## Set exercise
Would it be possible to write out each entry below exactly, without the pictures?

[Data records]
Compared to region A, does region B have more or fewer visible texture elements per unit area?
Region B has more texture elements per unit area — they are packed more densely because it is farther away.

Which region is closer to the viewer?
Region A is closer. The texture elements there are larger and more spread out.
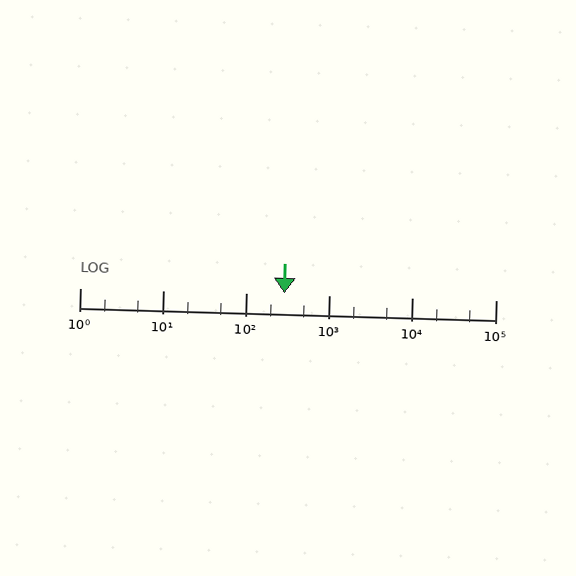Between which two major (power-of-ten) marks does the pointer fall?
The pointer is between 100 and 1000.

## Correct response
Compared to region A, does region B have more or fewer visible texture elements per unit area?
Region B has more texture elements per unit area — they are packed more densely because it is farther away.

Which region is closer to the viewer?
Region A is closer. The texture elements there are larger and more spread out.
Between which two major (power-of-ten) marks does the pointer fall?
The pointer is between 100 and 1000.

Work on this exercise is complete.